WRITTEN EXERCISE — Below are entries to be transcribed exactly; exclude the pictures from the copy.

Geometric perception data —
______

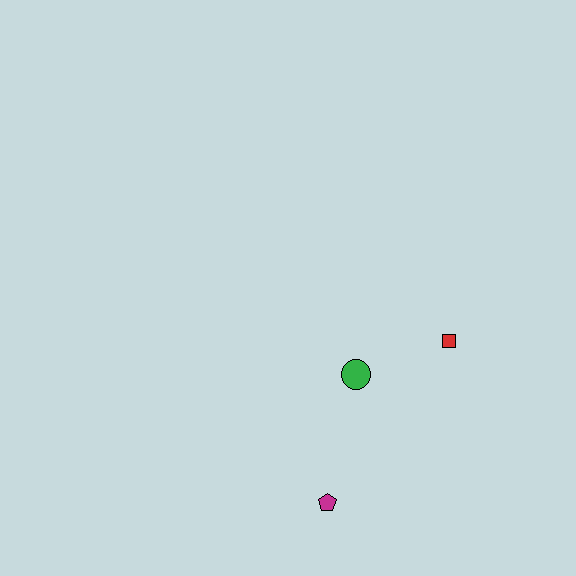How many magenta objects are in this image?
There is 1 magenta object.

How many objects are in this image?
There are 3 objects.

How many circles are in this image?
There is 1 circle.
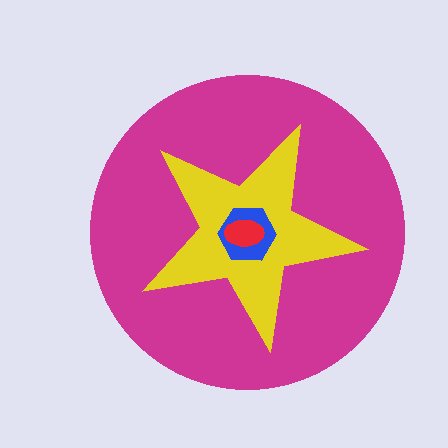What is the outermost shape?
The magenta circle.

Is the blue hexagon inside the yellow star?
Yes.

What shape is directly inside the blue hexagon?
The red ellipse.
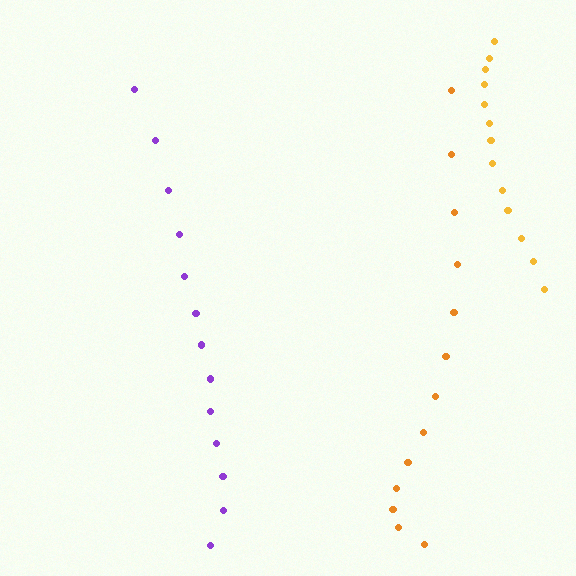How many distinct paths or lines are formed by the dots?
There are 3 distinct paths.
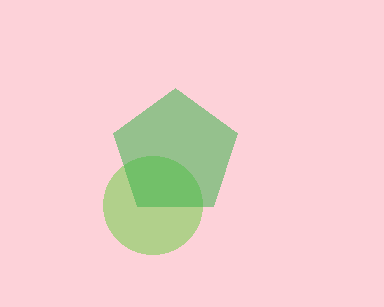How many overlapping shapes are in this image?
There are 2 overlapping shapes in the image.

______

COMPLETE OUTPUT —
How many magenta objects are in this image?
There is 1 magenta object.

How many objects are in this image?
There are 3 objects.

How many circles are in this image?
There is 1 circle.
What is the outermost shape?
The magenta circle.

Is the blue hexagon inside the yellow star?
Yes.

What shape is directly inside the blue hexagon?
The red ellipse.
How many distinct paths or lines are formed by the dots?
There are 3 distinct paths.
How many overlapping shapes are in this image?
There are 2 overlapping shapes in the image.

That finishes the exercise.